== Entries supplied

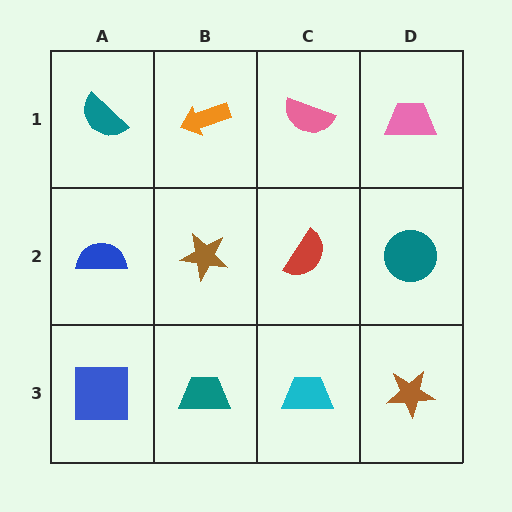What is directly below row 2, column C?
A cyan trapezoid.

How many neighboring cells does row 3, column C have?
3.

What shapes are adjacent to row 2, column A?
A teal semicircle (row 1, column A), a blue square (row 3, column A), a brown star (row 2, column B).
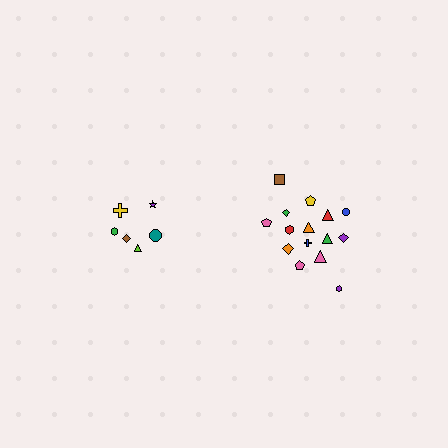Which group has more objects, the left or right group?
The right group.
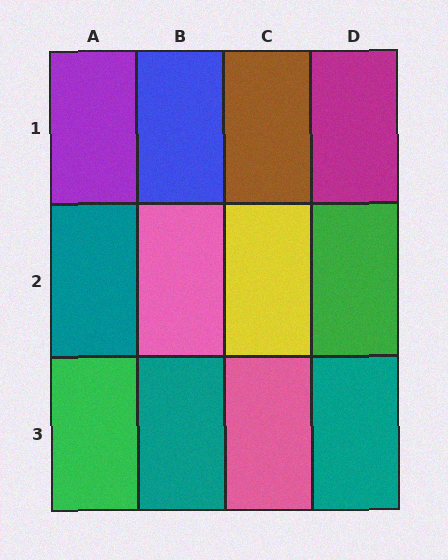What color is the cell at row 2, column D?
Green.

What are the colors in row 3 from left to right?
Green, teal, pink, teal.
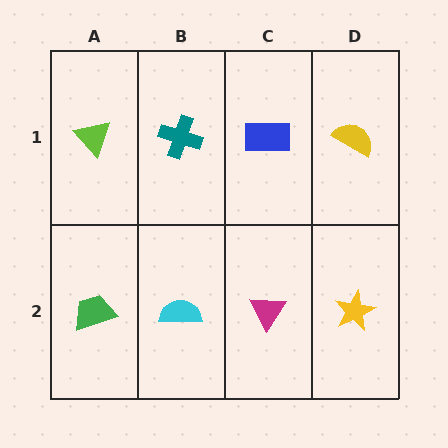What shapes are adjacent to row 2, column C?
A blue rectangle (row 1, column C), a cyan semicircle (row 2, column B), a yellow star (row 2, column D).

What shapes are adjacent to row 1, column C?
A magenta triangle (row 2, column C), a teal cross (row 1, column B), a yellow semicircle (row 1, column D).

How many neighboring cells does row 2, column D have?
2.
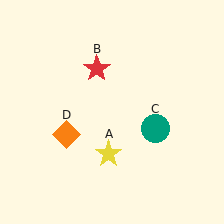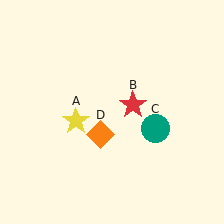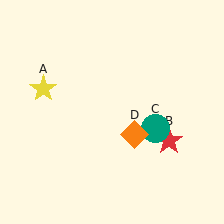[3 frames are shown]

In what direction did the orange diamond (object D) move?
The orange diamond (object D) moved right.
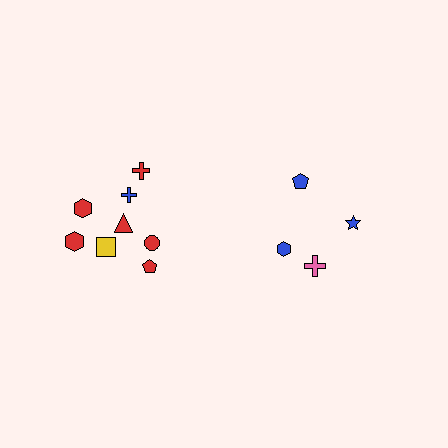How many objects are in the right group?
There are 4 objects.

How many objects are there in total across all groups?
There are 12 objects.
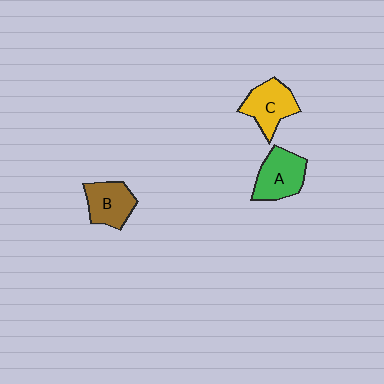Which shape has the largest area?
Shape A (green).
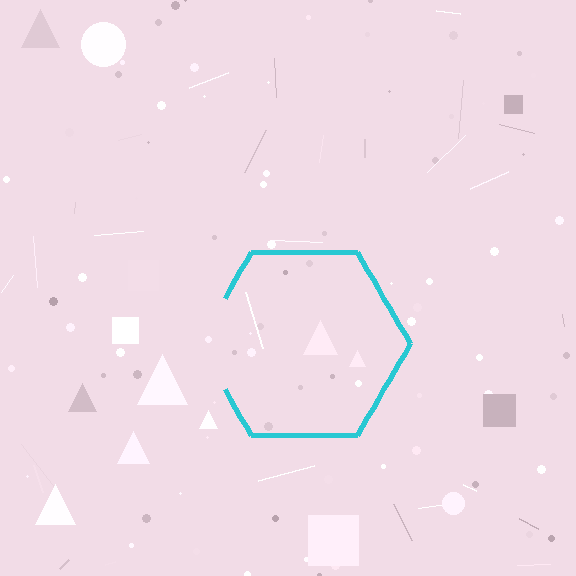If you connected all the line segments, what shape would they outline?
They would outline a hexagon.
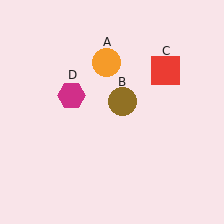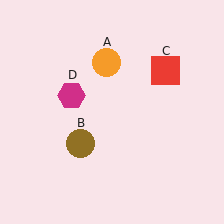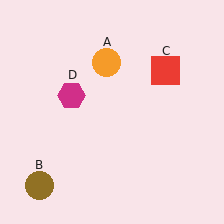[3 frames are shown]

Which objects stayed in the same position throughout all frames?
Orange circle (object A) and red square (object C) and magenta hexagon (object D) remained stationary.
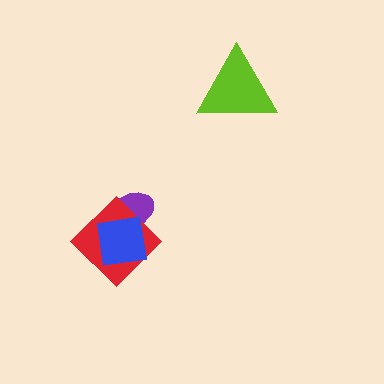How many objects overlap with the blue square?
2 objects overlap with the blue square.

====
== Entries supplied

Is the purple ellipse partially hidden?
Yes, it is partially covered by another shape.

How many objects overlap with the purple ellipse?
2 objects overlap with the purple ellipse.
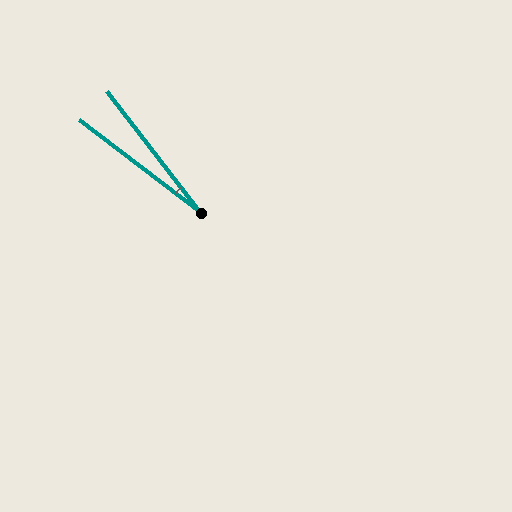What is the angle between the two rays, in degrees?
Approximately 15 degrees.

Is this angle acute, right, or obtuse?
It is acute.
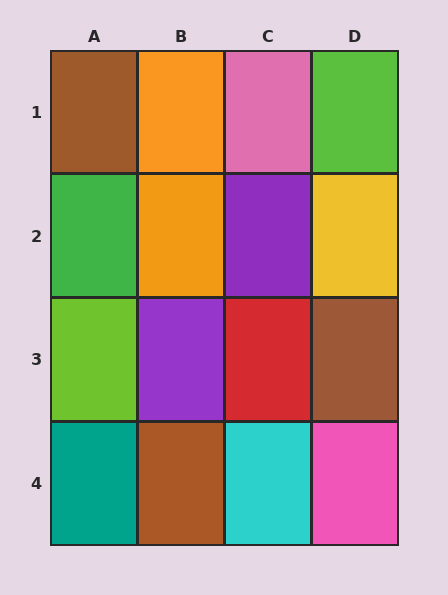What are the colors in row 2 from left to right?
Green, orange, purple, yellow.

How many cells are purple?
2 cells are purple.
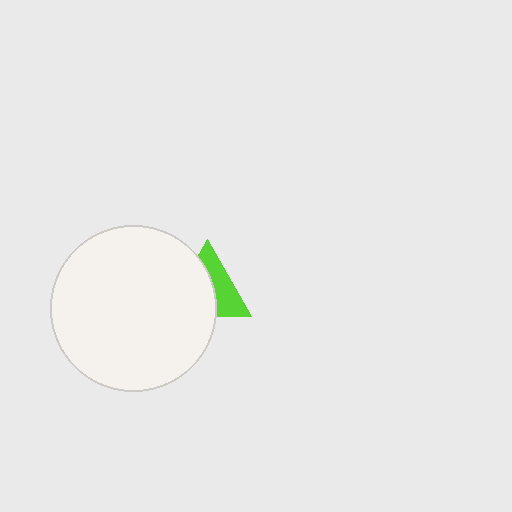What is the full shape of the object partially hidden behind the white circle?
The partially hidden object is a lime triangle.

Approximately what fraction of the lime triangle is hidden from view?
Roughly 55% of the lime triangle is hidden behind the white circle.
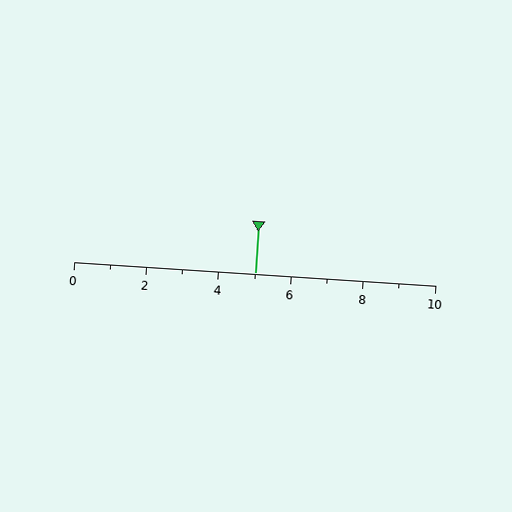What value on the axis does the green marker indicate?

====

What needs to be done: Among the entries above, take the lines from the one with "How many objects overlap with the purple" through the one with "What value on" and retype them exactly, leaving out the pictures.

Response:
How many objects overlap with the purple ellipse?
2 objects overlap with the purple ellipse.
What is the angle between the two rays, in degrees?
Approximately 15 degrees.

Is this angle acute, right, or obtuse?
It is acute.
What are the colors in row 2 from left to right?
Green, orange, purple, yellow.

How many cells are purple?
2 cells are purple.
What is the full shape of the object partially hidden behind the white circle?
The partially hidden object is a lime triangle.

Approximately what fraction of the lime triangle is hidden from view?
Roughly 55% of the lime triangle is hidden behind the white circle.
What value on the axis does the green marker indicate?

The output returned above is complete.